### Brief:
Quote verbatim every line from the line containing "Between the lime" to the line containing "What is the distance between points A and B?", inclusive of both, and no other line.

=====

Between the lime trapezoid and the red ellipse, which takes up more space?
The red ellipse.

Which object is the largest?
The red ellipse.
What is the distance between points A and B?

=====

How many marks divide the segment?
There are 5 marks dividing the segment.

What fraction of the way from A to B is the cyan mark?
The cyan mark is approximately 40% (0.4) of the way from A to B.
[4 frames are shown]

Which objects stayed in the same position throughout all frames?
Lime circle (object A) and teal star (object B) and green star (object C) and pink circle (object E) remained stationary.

=====

### Solution for this task:
Between the lime trapezoid and the red ellipse, which takes up more space?
The red ellipse.

Which object is the largest?
The red ellipse.
What is the distance between points A and B?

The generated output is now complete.